PROBLEM DETAILS: Repeat every line from the line containing "Which region contains the brown star?" to the end of the data, exactly. Leave the pictures out.

MATERIAL SHOWN:
——————————
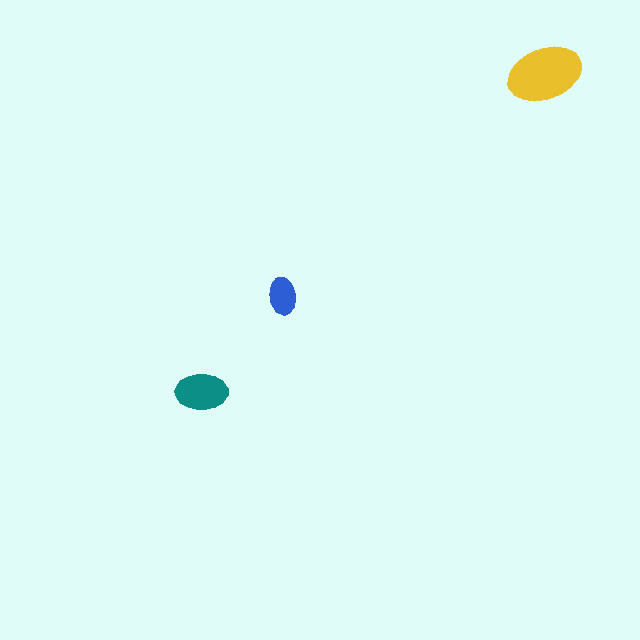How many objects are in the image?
There are 3 objects in the image.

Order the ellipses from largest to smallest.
the yellow one, the teal one, the blue one.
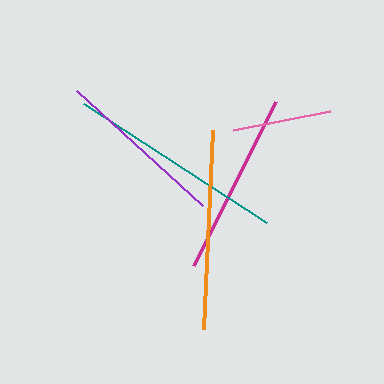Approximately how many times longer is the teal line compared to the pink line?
The teal line is approximately 2.2 times the length of the pink line.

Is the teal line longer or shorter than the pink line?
The teal line is longer than the pink line.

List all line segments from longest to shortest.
From longest to shortest: teal and orange (about equal), magenta and purple (about equal), pink.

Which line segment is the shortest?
The pink line is the shortest at approximately 99 pixels.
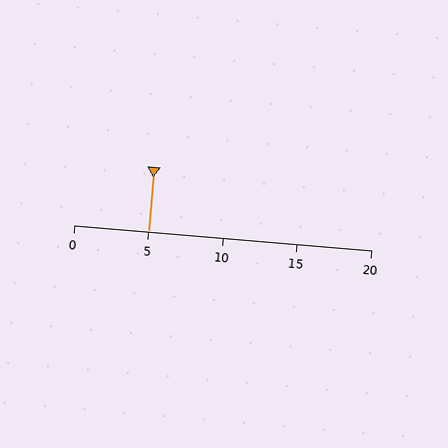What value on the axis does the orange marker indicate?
The marker indicates approximately 5.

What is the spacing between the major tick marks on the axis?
The major ticks are spaced 5 apart.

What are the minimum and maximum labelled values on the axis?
The axis runs from 0 to 20.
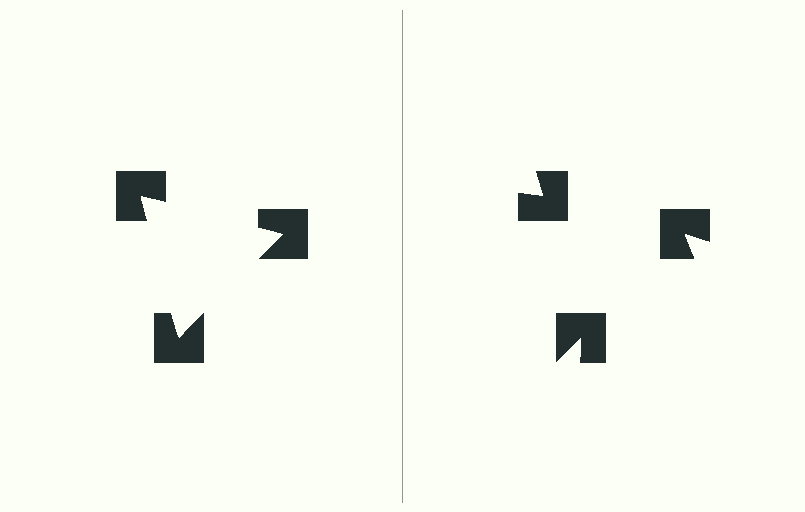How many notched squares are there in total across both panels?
6 — 3 on each side.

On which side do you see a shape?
An illusory triangle appears on the left side. On the right side the wedge cuts are rotated, so no coherent shape forms.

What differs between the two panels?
The notched squares are positioned identically on both sides; only the wedge orientations differ. On the left they align to a triangle; on the right they are misaligned.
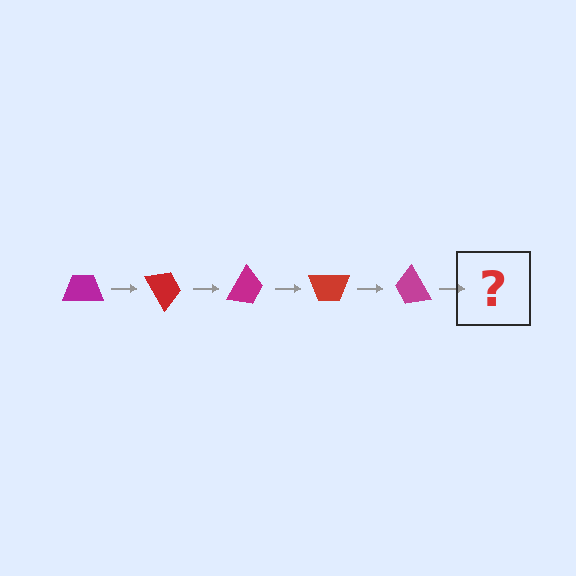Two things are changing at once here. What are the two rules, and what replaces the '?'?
The two rules are that it rotates 60 degrees clockwise each step and the color cycles through magenta and red. The '?' should be a red trapezoid, rotated 300 degrees clockwise from the start.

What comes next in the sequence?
The next element should be a red trapezoid, rotated 300 degrees clockwise from the start.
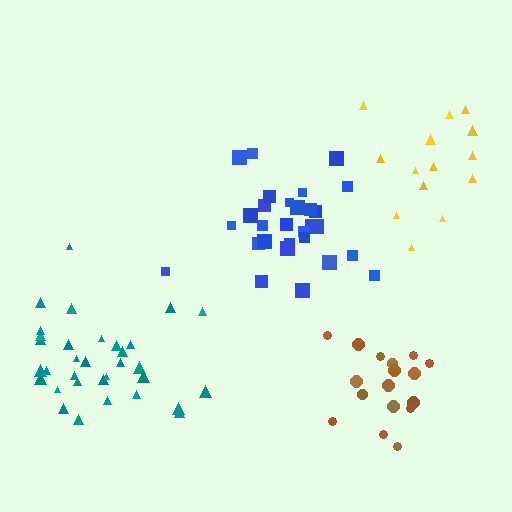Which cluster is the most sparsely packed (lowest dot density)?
Yellow.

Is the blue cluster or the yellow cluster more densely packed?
Blue.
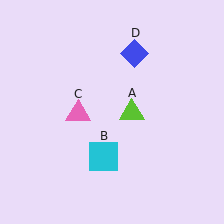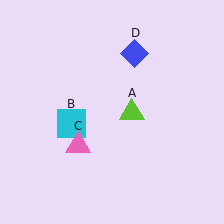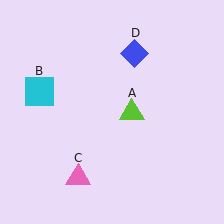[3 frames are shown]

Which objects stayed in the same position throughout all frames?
Lime triangle (object A) and blue diamond (object D) remained stationary.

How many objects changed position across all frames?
2 objects changed position: cyan square (object B), pink triangle (object C).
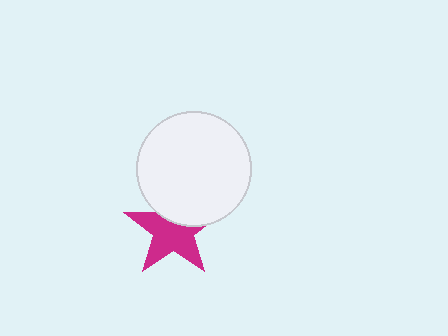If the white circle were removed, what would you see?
You would see the complete magenta star.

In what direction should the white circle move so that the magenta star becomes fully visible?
The white circle should move up. That is the shortest direction to clear the overlap and leave the magenta star fully visible.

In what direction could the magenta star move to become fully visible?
The magenta star could move down. That would shift it out from behind the white circle entirely.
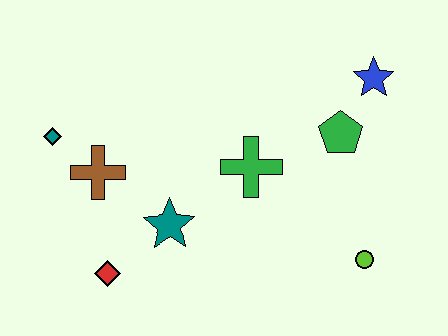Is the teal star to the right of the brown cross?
Yes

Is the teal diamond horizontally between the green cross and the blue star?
No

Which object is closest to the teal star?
The red diamond is closest to the teal star.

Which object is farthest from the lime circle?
The teal diamond is farthest from the lime circle.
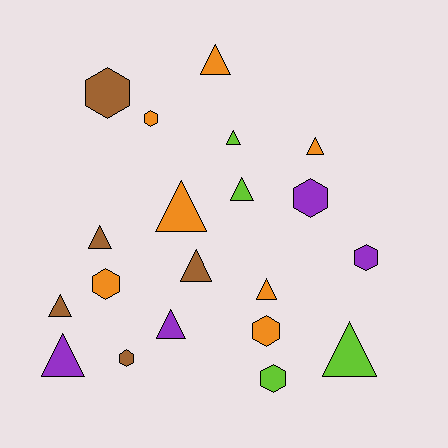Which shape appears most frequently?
Triangle, with 12 objects.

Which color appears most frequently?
Orange, with 7 objects.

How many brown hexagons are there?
There are 2 brown hexagons.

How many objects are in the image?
There are 20 objects.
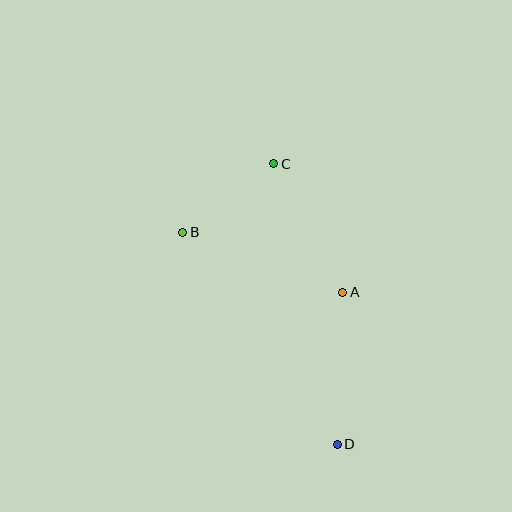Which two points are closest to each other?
Points B and C are closest to each other.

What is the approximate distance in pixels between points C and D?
The distance between C and D is approximately 288 pixels.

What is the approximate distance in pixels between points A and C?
The distance between A and C is approximately 146 pixels.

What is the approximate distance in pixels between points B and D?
The distance between B and D is approximately 263 pixels.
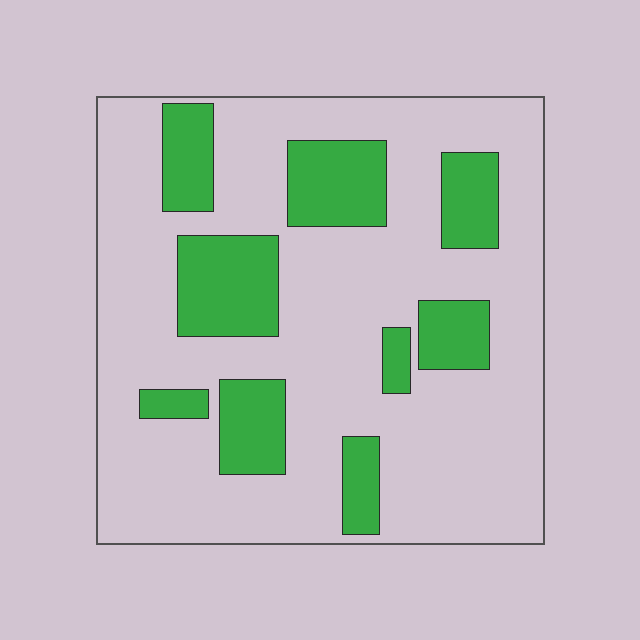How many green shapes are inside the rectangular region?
9.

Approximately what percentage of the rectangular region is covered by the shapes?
Approximately 25%.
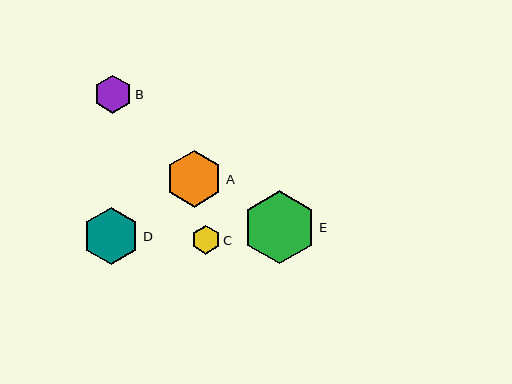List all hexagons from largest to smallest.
From largest to smallest: E, A, D, B, C.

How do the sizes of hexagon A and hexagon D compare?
Hexagon A and hexagon D are approximately the same size.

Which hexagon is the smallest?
Hexagon C is the smallest with a size of approximately 29 pixels.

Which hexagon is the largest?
Hexagon E is the largest with a size of approximately 73 pixels.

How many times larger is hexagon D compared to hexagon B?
Hexagon D is approximately 1.5 times the size of hexagon B.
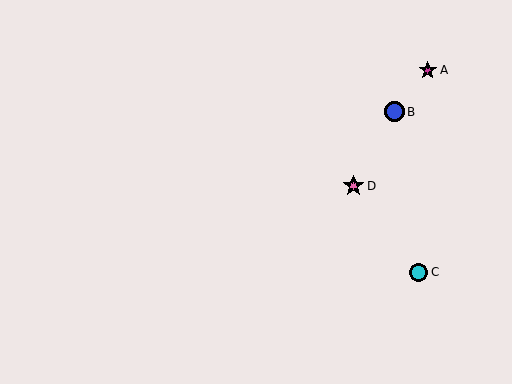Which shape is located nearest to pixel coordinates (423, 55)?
The magenta star (labeled A) at (428, 70) is nearest to that location.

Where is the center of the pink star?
The center of the pink star is at (354, 186).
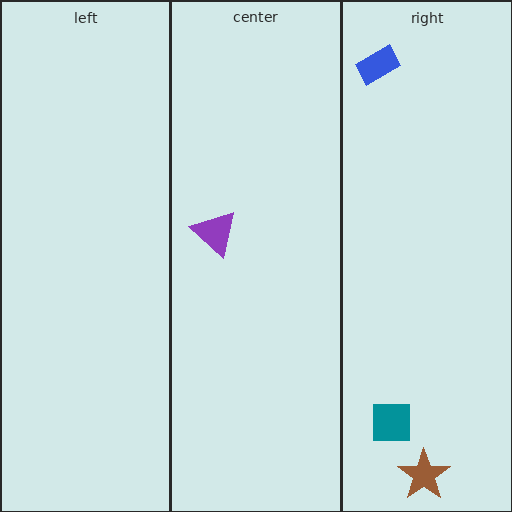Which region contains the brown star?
The right region.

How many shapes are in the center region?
1.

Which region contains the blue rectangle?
The right region.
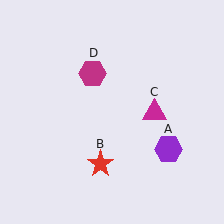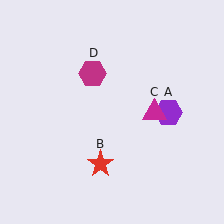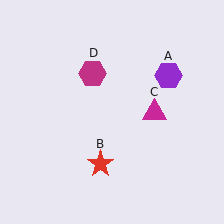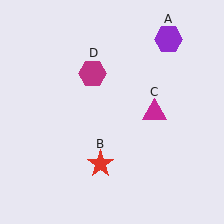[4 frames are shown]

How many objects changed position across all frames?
1 object changed position: purple hexagon (object A).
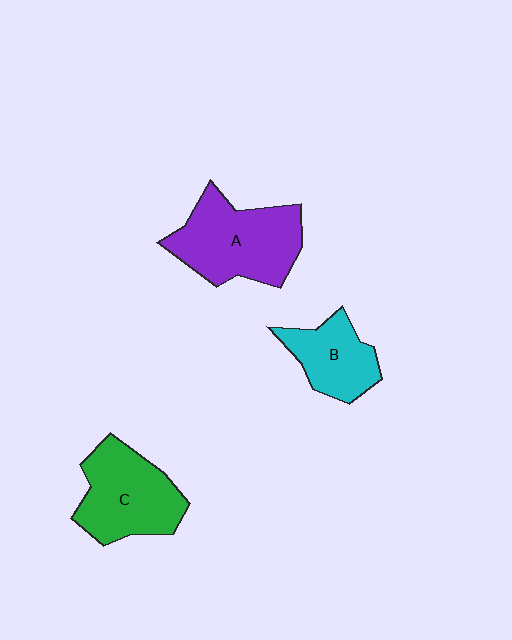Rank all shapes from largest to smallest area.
From largest to smallest: A (purple), C (green), B (cyan).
——————————
RESPONSE TO THIS EXERCISE:
Which region contains the brown star?
The right region.

How many shapes are in the center region?
1.

Which region contains the blue rectangle?
The right region.
[4 frames are shown]

How many objects changed position across all frames?
1 object changed position: purple hexagon (object A).
Rank all shapes from largest to smallest area.
From largest to smallest: A (purple), C (green), B (cyan).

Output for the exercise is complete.